- _Short exercise_
Locate the line that contains "In what direction did the teal". Print it and every subsequent line through the final line of the records, exactly and only those.

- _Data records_

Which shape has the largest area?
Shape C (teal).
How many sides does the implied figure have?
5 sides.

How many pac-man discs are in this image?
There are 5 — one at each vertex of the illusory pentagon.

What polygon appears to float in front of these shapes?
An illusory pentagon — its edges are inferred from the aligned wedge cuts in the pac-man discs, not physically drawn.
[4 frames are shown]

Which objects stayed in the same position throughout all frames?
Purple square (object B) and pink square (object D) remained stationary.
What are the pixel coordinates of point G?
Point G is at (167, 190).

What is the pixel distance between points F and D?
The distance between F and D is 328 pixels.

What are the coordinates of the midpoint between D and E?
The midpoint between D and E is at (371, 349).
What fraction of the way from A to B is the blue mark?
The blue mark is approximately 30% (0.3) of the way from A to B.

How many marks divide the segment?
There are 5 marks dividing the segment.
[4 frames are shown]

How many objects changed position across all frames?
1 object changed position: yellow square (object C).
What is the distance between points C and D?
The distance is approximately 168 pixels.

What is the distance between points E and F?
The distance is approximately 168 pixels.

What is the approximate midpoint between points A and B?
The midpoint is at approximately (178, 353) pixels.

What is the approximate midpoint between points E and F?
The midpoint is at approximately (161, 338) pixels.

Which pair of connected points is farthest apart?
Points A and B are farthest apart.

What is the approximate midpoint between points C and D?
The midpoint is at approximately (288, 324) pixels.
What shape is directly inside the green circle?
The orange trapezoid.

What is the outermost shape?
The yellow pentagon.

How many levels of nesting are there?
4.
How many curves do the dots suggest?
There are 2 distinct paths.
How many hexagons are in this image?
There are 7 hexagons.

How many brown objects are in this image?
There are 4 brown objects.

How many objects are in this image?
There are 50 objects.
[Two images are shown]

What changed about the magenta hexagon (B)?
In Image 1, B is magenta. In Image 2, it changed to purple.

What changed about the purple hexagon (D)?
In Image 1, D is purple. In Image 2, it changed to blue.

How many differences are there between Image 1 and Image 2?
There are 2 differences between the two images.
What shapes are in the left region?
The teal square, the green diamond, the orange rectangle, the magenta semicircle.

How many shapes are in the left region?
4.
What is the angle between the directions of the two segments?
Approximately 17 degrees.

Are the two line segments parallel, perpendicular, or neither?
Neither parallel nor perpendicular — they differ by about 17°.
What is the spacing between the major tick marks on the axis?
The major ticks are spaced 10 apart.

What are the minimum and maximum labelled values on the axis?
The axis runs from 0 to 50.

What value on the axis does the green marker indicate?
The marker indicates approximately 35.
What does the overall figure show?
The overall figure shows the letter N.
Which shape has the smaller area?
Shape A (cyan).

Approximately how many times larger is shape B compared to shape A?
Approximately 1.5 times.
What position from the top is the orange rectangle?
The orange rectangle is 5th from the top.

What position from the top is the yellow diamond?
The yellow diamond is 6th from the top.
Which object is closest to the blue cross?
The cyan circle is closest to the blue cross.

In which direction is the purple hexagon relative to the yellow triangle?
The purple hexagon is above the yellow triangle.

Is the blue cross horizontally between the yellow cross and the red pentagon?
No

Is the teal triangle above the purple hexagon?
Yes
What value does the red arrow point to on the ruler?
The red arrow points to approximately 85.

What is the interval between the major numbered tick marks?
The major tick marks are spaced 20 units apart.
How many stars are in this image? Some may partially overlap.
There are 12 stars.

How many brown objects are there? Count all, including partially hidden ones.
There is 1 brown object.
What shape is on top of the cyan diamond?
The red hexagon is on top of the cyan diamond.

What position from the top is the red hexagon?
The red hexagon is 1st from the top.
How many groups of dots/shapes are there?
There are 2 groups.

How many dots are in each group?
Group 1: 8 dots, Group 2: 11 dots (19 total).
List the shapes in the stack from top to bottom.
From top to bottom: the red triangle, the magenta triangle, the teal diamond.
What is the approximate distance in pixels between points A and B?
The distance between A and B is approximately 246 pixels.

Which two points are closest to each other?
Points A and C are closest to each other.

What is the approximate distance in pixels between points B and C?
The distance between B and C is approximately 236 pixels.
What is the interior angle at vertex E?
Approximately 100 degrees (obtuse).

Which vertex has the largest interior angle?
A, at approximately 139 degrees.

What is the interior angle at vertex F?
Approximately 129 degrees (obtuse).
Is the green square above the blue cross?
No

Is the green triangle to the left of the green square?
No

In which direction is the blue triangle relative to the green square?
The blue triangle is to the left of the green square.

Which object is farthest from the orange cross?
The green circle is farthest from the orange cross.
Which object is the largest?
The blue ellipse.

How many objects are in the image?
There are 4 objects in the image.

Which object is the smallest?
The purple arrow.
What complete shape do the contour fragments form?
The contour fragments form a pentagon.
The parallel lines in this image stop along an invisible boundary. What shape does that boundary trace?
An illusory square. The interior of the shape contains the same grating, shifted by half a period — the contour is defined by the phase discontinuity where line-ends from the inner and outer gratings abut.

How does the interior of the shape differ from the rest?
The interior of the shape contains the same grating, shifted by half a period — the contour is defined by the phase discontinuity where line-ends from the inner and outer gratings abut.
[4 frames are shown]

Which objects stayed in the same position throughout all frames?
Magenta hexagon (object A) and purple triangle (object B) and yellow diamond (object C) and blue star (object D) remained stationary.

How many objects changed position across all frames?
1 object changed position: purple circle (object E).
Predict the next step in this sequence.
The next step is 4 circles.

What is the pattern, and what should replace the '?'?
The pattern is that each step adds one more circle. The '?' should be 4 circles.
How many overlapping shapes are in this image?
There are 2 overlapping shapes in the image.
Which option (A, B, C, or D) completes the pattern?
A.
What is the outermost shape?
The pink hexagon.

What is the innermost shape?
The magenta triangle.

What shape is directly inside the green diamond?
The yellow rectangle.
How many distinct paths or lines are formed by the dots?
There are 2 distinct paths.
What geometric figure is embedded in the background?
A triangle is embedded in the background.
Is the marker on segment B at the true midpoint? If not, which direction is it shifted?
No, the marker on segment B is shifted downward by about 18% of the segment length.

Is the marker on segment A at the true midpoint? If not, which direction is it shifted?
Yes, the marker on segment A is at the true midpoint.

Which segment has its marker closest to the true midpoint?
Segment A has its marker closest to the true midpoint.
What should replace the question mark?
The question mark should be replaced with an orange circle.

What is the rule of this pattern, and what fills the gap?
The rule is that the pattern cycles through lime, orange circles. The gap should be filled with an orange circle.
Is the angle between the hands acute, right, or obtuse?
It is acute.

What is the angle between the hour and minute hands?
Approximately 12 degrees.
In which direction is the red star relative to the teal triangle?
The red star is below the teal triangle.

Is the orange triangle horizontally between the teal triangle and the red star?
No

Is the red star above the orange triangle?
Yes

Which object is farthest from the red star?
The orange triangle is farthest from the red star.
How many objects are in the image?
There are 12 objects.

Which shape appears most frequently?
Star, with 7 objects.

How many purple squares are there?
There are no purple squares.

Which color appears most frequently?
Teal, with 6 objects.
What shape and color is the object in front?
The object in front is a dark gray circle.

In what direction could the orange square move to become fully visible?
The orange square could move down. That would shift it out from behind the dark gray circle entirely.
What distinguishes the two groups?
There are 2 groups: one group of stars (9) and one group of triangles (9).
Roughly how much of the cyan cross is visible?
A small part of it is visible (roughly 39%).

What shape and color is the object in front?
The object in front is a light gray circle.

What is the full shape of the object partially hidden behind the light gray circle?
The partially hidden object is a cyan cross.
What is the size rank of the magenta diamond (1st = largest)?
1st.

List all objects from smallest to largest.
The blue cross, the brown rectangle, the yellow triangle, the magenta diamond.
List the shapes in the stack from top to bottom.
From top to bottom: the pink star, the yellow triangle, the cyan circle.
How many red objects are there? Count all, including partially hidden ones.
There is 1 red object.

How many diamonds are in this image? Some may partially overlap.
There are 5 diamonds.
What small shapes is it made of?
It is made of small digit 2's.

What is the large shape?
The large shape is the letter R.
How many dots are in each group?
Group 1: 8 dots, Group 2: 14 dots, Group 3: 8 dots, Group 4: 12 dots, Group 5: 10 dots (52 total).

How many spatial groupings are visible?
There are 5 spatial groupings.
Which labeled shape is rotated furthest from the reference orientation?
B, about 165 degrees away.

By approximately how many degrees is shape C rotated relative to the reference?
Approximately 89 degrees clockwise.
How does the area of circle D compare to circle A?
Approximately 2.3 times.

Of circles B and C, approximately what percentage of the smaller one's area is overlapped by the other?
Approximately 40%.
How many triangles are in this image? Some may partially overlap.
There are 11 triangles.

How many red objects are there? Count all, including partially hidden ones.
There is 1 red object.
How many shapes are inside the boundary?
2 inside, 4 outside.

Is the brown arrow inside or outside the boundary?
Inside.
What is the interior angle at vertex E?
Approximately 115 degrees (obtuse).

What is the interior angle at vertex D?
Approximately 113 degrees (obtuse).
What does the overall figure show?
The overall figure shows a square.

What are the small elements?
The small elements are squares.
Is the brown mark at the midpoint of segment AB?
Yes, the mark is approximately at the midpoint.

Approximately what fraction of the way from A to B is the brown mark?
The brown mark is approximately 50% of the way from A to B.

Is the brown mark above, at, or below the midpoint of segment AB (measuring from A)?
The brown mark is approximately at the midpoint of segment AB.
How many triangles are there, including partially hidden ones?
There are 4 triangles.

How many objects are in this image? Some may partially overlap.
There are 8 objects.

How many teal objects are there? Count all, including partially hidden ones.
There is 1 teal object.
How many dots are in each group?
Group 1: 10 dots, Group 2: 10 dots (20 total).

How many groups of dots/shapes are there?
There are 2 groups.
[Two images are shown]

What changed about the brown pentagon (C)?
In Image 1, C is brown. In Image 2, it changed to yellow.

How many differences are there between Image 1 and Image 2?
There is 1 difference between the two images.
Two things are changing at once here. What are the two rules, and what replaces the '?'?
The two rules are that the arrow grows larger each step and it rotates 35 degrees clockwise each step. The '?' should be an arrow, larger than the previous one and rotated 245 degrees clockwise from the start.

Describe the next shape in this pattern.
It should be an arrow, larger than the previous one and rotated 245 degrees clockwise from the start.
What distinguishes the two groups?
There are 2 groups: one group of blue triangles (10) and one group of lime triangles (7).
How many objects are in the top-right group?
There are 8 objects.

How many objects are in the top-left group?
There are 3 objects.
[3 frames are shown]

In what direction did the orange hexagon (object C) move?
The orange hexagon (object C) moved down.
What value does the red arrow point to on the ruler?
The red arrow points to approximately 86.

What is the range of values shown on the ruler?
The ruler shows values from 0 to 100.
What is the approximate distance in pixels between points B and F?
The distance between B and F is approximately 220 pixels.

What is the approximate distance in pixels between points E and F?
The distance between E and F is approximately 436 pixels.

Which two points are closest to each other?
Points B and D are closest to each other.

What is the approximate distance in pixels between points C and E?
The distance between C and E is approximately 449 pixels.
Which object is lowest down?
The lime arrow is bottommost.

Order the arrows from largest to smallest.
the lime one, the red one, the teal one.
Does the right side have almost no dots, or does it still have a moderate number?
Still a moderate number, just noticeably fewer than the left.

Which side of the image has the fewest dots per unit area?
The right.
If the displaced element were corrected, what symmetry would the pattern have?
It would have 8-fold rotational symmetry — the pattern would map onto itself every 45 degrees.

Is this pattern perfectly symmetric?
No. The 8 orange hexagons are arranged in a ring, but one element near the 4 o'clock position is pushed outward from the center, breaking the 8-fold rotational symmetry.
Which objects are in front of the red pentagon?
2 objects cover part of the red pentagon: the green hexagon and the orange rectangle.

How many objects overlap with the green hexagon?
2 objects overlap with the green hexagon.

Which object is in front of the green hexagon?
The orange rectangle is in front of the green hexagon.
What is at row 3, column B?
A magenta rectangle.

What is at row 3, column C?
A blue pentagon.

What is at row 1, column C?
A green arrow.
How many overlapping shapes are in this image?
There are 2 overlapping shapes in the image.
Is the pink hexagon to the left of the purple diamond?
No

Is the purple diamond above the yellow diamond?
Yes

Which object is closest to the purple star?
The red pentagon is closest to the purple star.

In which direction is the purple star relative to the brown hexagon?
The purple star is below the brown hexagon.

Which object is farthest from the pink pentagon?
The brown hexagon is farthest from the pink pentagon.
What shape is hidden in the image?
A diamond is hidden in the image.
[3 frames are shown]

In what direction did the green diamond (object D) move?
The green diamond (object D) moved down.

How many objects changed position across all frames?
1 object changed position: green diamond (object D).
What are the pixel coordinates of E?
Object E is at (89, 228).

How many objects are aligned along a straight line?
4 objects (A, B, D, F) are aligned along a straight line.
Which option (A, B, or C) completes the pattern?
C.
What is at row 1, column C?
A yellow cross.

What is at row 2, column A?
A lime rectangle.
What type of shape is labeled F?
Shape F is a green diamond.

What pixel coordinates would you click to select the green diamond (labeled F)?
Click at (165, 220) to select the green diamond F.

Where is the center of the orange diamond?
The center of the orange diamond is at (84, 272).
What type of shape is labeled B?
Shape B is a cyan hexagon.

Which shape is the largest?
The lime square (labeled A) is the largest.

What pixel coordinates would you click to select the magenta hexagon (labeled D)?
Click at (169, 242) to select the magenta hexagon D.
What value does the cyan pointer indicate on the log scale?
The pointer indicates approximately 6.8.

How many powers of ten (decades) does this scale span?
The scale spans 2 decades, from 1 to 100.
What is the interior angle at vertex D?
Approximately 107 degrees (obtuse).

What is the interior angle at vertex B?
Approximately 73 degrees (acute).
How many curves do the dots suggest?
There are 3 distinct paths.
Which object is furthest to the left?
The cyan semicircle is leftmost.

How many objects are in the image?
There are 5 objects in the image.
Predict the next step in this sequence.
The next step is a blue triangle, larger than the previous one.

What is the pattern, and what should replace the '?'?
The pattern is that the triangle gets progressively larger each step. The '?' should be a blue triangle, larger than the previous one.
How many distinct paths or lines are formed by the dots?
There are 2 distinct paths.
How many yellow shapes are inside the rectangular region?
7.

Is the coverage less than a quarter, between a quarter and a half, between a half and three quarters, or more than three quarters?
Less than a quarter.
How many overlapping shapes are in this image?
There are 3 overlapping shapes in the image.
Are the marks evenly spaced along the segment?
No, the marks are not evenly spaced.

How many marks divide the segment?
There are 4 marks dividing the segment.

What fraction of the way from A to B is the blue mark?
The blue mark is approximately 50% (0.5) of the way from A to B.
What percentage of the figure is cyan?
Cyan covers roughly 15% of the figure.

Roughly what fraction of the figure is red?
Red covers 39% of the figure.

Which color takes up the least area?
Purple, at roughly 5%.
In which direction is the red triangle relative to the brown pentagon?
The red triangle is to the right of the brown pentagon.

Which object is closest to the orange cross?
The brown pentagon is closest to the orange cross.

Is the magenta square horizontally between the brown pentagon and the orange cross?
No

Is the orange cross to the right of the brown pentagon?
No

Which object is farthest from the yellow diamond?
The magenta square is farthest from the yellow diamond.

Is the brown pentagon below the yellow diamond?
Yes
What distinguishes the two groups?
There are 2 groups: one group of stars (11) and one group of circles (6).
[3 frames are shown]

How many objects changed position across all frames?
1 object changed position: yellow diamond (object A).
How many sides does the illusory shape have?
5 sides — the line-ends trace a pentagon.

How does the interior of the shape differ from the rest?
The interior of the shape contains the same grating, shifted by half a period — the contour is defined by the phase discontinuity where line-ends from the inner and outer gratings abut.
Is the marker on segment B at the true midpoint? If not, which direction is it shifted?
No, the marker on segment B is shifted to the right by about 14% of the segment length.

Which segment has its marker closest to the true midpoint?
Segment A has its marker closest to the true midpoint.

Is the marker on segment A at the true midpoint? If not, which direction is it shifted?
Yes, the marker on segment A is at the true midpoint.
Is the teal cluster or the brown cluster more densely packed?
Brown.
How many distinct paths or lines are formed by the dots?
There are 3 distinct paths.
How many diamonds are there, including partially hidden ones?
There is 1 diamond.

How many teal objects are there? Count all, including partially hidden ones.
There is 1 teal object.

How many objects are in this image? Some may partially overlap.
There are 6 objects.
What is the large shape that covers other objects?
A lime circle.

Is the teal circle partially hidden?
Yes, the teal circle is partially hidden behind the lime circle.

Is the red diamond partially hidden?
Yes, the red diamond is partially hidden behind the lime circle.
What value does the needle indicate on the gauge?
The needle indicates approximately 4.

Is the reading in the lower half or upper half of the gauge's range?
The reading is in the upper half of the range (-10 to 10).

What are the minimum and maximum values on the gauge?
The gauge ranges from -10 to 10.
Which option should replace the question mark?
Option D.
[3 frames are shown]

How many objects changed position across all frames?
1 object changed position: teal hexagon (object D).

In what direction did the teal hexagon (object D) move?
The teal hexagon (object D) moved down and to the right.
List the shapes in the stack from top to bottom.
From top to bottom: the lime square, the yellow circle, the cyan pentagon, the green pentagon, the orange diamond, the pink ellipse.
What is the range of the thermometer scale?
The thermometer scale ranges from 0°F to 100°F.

- _Expected answer_
In what direction did the teal hexagon (object D) move?
The teal hexagon (object D) moved down and to the right.
List the shapes in the stack from top to bottom.
From top to bottom: the lime square, the yellow circle, the cyan pentagon, the green pentagon, the orange diamond, the pink ellipse.
What is the range of the thermometer scale?
The thermometer scale ranges from 0°F to 100°F.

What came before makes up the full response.